**Set problem:** Taking the data below, please print only the lines from the line holding "Roughly what percentage" to the line holding "Is the red pentagon partially hidden?", inclusive, with pictures omitted.

**Dataset content:**
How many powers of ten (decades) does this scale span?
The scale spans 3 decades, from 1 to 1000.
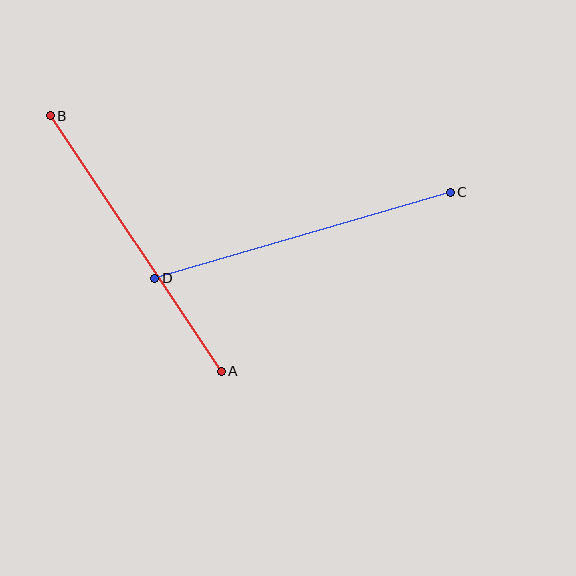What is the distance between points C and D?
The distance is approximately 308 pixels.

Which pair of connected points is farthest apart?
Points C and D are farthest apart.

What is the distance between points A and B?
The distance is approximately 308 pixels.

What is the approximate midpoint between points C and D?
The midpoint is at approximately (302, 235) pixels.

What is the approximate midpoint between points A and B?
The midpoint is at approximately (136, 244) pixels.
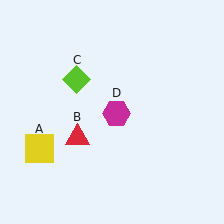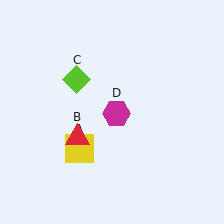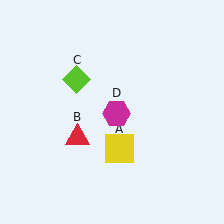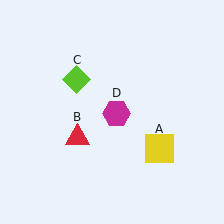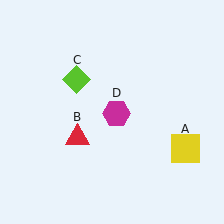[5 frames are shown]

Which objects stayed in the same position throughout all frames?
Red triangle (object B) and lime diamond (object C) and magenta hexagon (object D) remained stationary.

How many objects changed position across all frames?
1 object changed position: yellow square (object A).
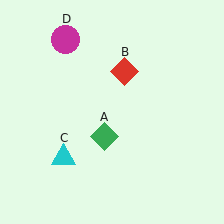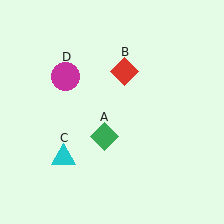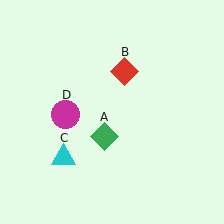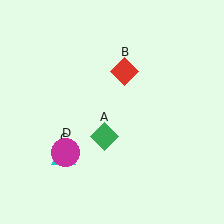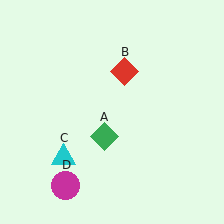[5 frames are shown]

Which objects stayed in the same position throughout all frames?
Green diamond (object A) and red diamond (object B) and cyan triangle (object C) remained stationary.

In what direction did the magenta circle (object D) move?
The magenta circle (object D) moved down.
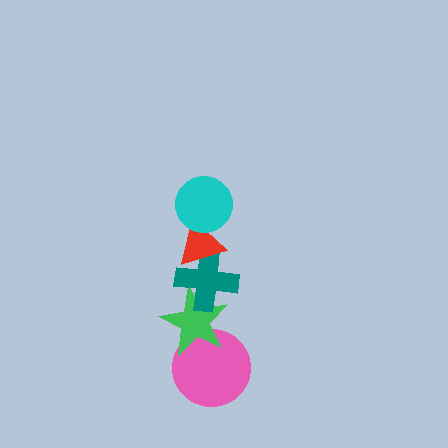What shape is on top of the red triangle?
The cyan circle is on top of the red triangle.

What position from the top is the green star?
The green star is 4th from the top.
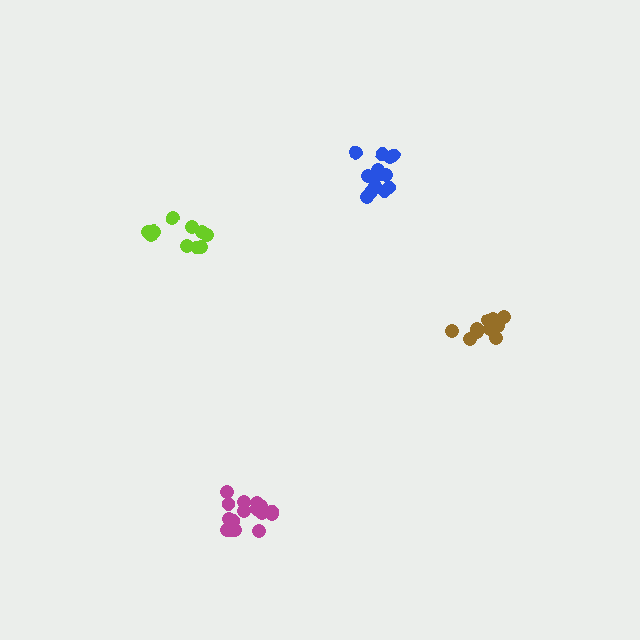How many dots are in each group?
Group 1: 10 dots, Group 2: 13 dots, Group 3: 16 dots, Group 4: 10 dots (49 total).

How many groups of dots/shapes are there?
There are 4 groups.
...
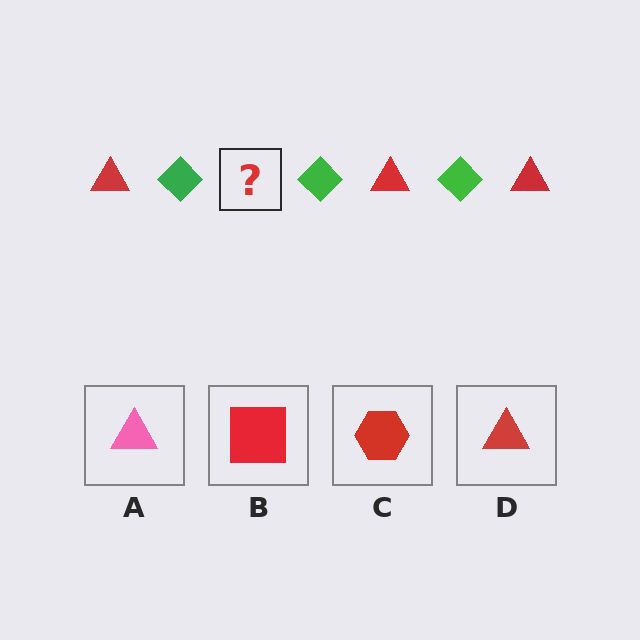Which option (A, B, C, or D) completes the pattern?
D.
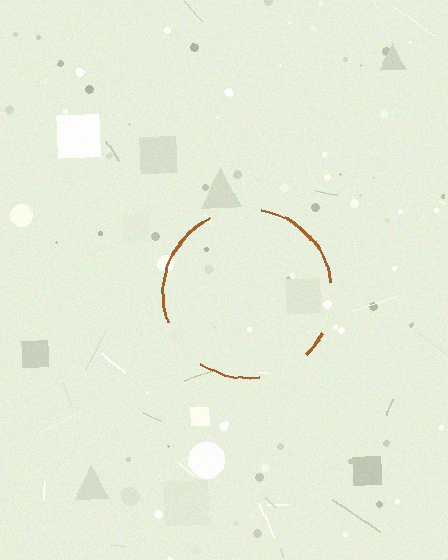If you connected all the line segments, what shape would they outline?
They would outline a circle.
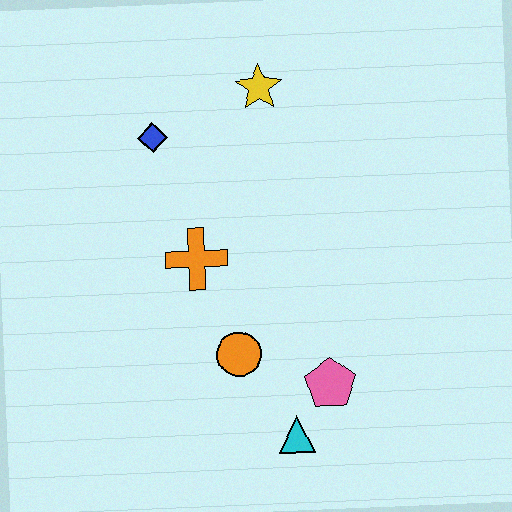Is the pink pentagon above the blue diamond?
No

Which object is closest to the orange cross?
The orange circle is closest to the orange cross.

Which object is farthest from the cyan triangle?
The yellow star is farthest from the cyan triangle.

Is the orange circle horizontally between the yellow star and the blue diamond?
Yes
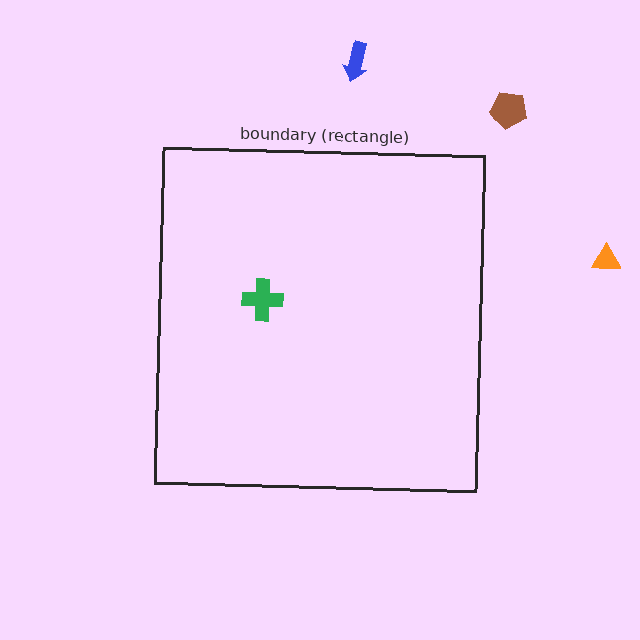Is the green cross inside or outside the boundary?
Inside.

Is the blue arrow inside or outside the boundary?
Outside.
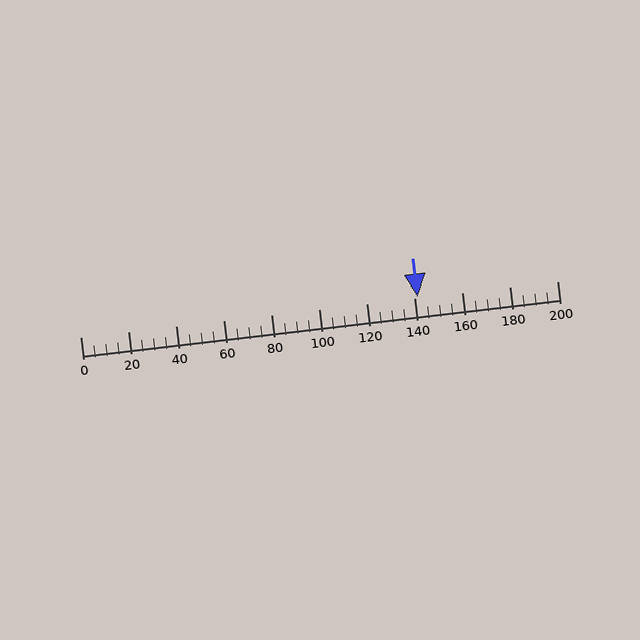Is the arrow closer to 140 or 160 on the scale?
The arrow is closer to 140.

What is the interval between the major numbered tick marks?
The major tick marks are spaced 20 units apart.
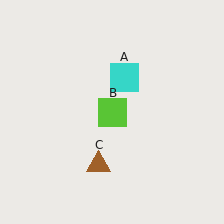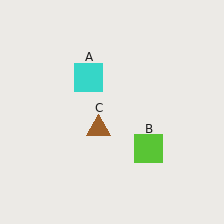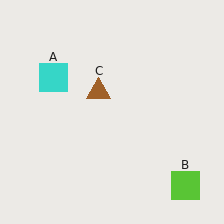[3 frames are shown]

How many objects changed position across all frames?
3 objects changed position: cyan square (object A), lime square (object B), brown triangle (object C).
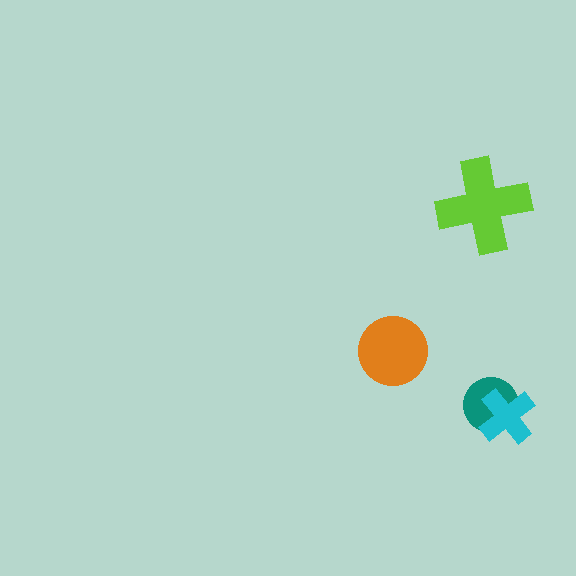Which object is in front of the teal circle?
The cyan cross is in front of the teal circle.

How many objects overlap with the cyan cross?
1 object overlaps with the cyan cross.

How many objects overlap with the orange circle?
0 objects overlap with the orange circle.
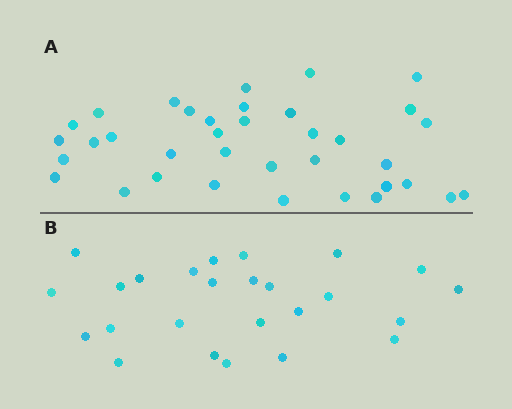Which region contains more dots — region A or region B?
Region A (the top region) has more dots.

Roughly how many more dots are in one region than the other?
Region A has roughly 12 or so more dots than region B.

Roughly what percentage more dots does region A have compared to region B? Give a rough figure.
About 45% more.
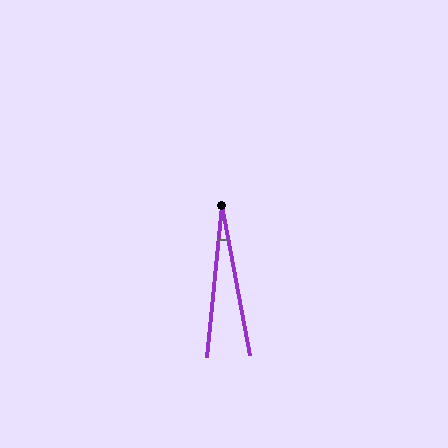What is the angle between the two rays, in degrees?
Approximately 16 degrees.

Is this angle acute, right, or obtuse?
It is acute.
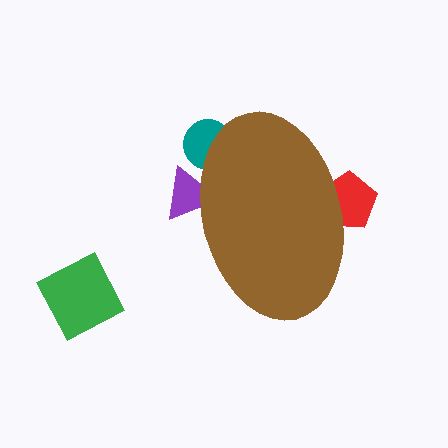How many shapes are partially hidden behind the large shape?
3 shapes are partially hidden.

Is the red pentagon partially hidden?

**Task output:**
Roughly what percentage more dots does region A have compared to region B? Give a rough figure.
About 45% more.
What is the angle between the two rays, in degrees?
Approximately 16 degrees.

Is this angle acute, right, or obtuse?
It is acute.
How many shapes are partially hidden behind the large shape?
3 shapes are partially hidden.

Is the red pentagon partially hidden?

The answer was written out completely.